• **WORK TO COMPLETE**
Omit every picture and output the rest of the records exactly as they are.

• **PROVIDED RECORDS**
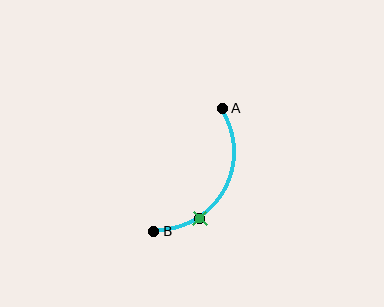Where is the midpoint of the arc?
The arc midpoint is the point on the curve farthest from the straight line joining A and B. It sits to the right of that line.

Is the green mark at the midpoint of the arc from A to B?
No. The green mark lies on the arc but is closer to endpoint B. The arc midpoint would be at the point on the curve equidistant along the arc from both A and B.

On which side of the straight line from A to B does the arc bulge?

• **THE SOLUTION**
Where is the midpoint of the arc?
The arc midpoint is the point on the curve farthest from the straight line joining A and B. It sits to the right of that line.

Is the green mark at the midpoint of the arc from A to B?
No. The green mark lies on the arc but is closer to endpoint B. The arc midpoint would be at the point on the curve equidistant along the arc from both A and B.

On which side of the straight line from A to B does the arc bulge?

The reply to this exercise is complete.